• _Exercise_:
Repeat every line from the line containing "How many brown objects are in this image?" to the end of the data, exactly. Leave the pictures out.

(Data listing)
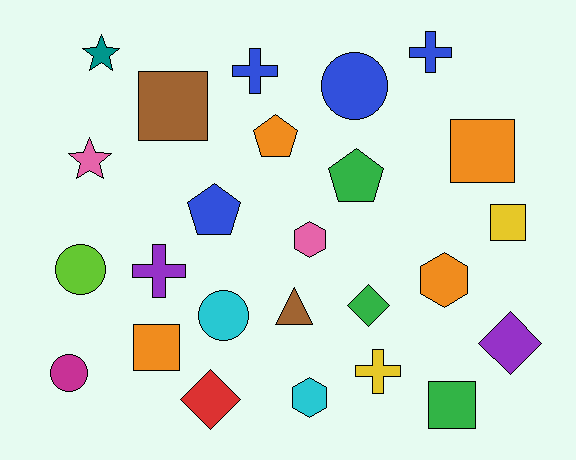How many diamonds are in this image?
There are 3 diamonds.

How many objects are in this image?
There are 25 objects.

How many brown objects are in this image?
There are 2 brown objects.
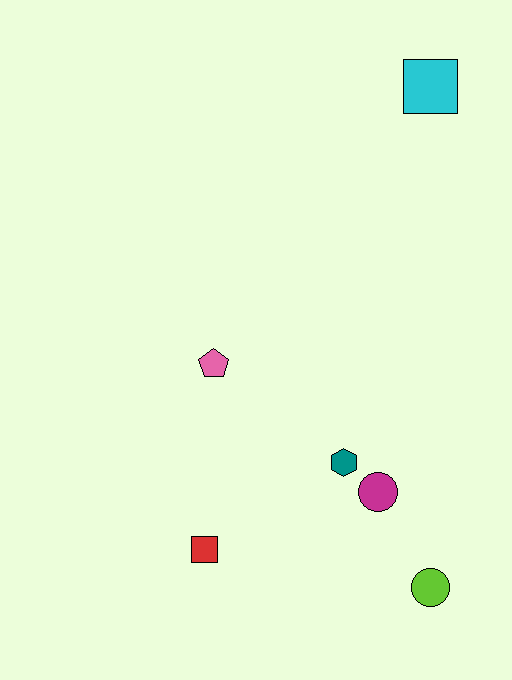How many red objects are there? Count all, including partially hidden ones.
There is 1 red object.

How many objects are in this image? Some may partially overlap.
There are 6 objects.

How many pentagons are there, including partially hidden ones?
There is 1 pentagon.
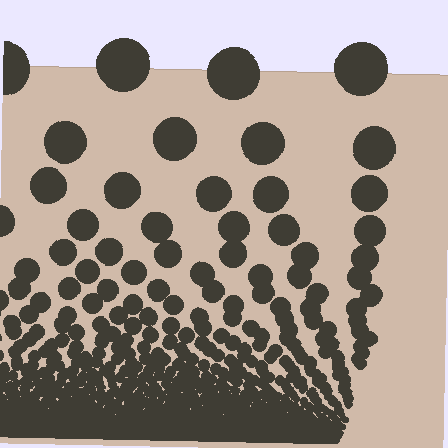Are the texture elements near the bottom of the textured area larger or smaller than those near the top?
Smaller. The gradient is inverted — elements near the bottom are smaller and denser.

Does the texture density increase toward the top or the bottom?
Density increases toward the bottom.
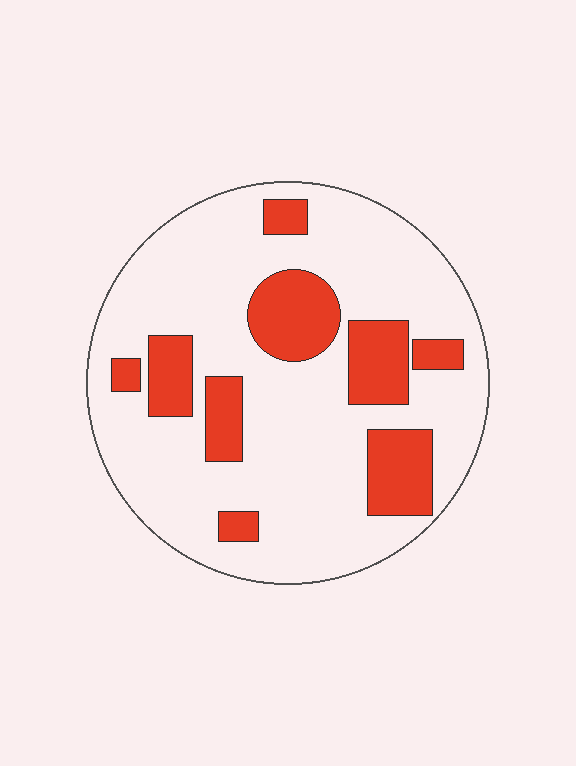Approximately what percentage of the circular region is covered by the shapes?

• _The completed task_:
How many brown objects are in this image?
There are 2 brown objects.
How many red objects are there? Count all, including partially hidden ones.
There is 1 red object.

How many objects are in this image? Some may partially overlap.
There are 6 objects.

How many pentagons are there, including partially hidden ones?
There is 1 pentagon.
Are the texture elements near the bottom of the textured area larger or smaller than those near the top?
Smaller. The gradient is inverted — elements near the bottom are smaller and denser.

Does the texture density increase toward the top or the bottom?
Density increases toward the bottom.
Approximately what percentage of the circular region is covered by the shapes?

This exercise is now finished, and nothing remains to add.